Task statement: In the copy, keep every record exact and leave out all images.

Data to use:
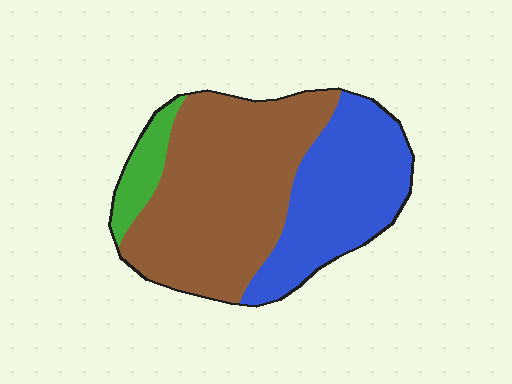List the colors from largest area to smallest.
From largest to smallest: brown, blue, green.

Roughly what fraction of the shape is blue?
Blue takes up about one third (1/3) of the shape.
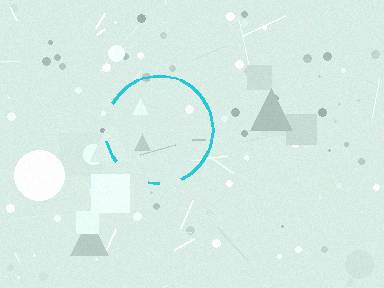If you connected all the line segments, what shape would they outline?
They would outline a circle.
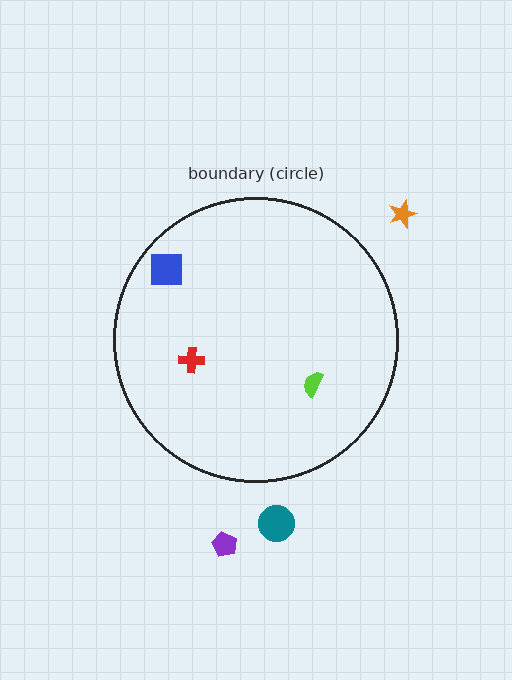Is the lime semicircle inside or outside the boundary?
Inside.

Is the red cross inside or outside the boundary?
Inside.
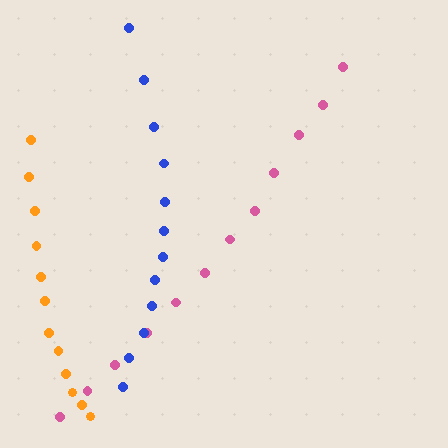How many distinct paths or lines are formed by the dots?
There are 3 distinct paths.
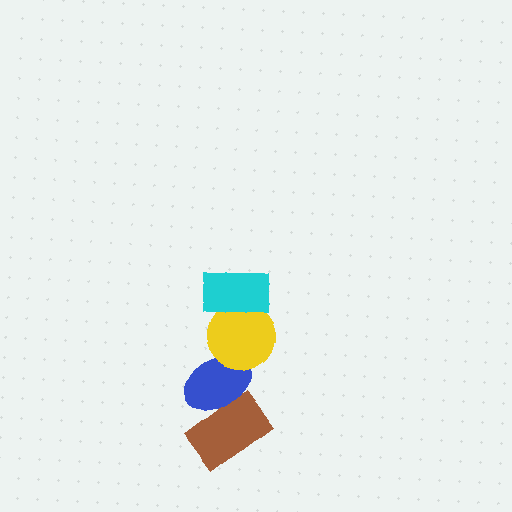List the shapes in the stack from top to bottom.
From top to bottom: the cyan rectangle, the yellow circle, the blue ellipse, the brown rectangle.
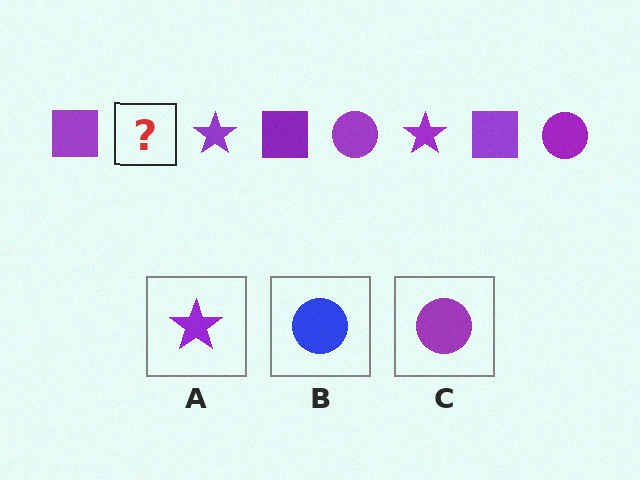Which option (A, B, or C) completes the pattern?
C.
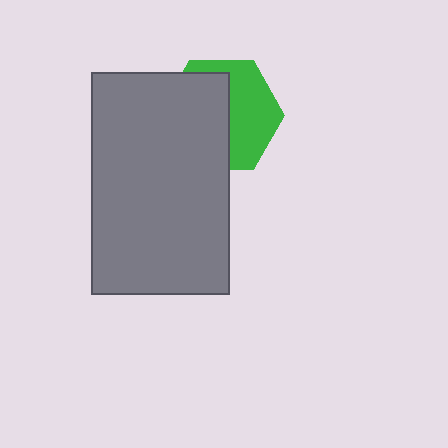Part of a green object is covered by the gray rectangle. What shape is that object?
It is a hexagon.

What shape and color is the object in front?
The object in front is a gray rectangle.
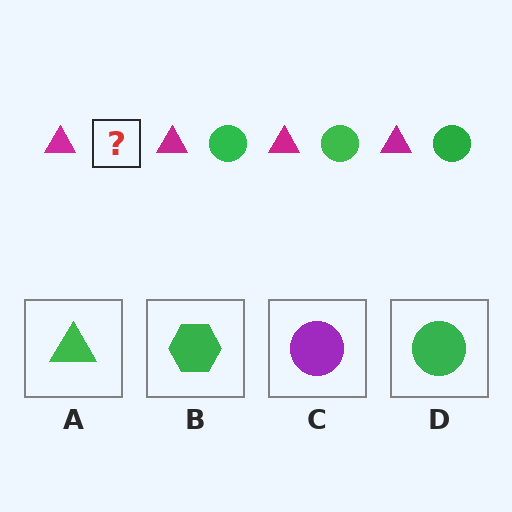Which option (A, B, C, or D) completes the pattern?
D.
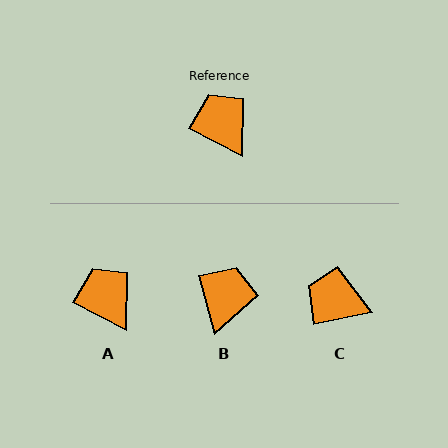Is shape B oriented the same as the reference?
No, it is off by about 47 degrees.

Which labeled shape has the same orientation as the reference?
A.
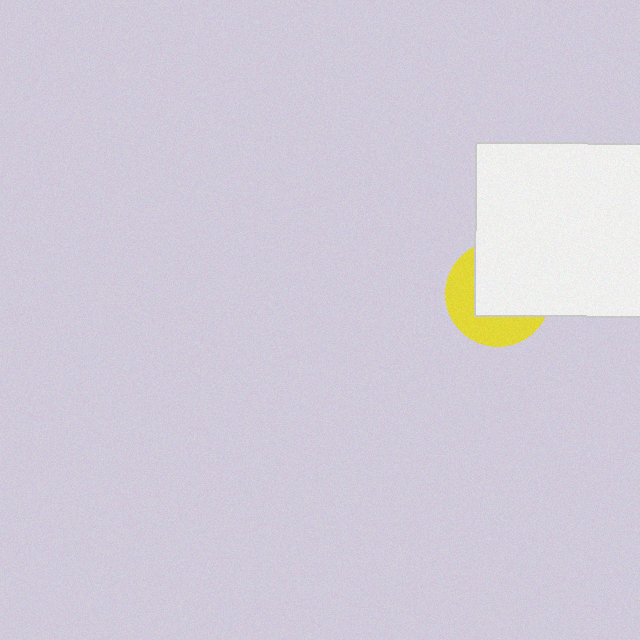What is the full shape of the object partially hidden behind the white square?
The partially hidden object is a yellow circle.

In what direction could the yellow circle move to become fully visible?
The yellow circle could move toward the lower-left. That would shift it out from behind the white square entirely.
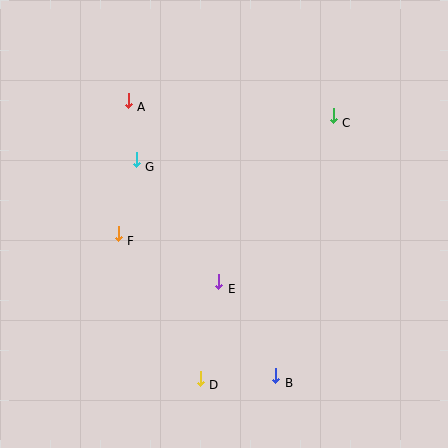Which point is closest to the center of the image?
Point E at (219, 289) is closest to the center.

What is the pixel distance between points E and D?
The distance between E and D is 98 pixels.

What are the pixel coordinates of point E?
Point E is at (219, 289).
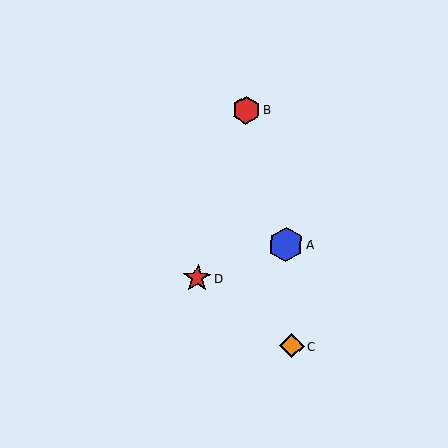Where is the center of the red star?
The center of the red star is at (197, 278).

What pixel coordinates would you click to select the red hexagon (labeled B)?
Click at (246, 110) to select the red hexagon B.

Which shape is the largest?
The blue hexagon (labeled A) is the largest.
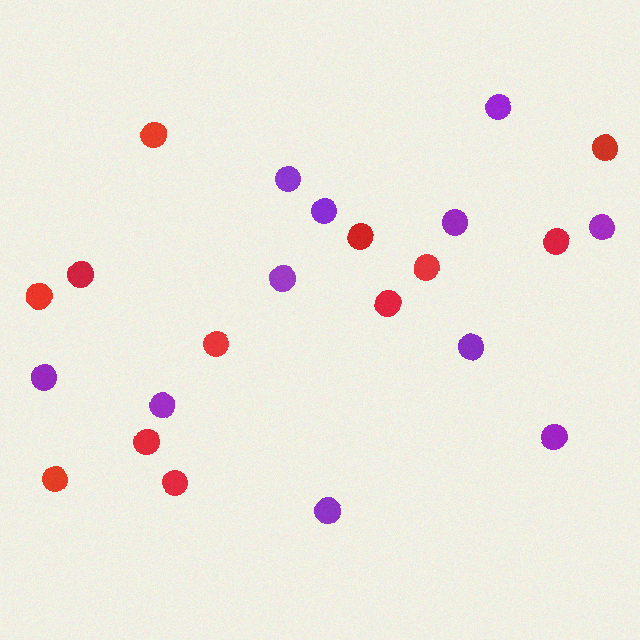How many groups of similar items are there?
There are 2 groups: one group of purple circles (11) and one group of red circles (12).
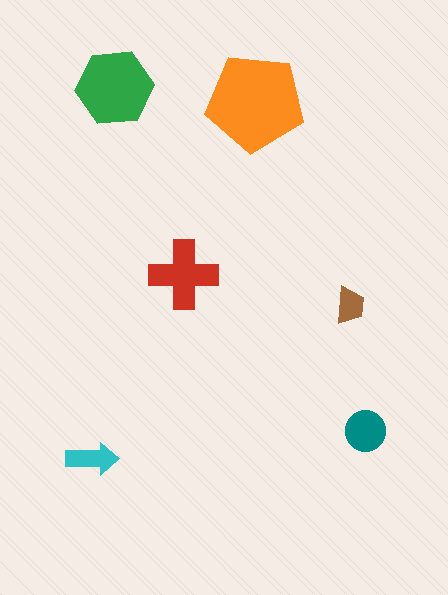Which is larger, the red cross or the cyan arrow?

Result:
List the colors from largest area to smallest.
From largest to smallest: brown, blue, green.

Roughly what fraction of the shape is blue?
Blue takes up about one third (1/3) of the shape.
If you connected all the line segments, what shape would they outline?
They would outline a circle.
Is the lime semicircle inside or outside the boundary?
Inside.

Is the red cross inside or outside the boundary?
Inside.
How many distinct paths or lines are formed by the dots?
There are 3 distinct paths.
List the shapes in the stack from top to bottom.
From top to bottom: the cyan rectangle, the yellow circle, the blue ellipse, the brown rectangle.
Which option (A, B, or C) completes the pattern?
C.
Part of a green object is covered by the gray rectangle. What shape is that object?
It is a hexagon.

What shape and color is the object in front?
The object in front is a gray rectangle.
Which option (A, B, C, or D) completes the pattern?
D.
Is shape B oriented the same as the reference?
No, it is off by about 47 degrees.

Which labeled shape has the same orientation as the reference?
A.
What is the full shape of the object partially hidden behind the white square?
The partially hidden object is a yellow circle.

In what direction could the yellow circle move to become fully visible?
The yellow circle could move toward the lower-left. That would shift it out from behind the white square entirely.
Which point is closest to the center of the image?
Point E at (219, 289) is closest to the center.

What is the pixel distance between points E and D?
The distance between E and D is 98 pixels.

What are the pixel coordinates of point E?
Point E is at (219, 289).
Where is the center of the red star?
The center of the red star is at (197, 278).

What pixel coordinates would you click to select the red hexagon (labeled B)?
Click at (246, 110) to select the red hexagon B.

Which shape is the largest?
The blue hexagon (labeled A) is the largest.
How many groups of similar items are there?
There are 2 groups: one group of purple circles (11) and one group of red circles (12).
Which is larger, the red cross or the cyan arrow?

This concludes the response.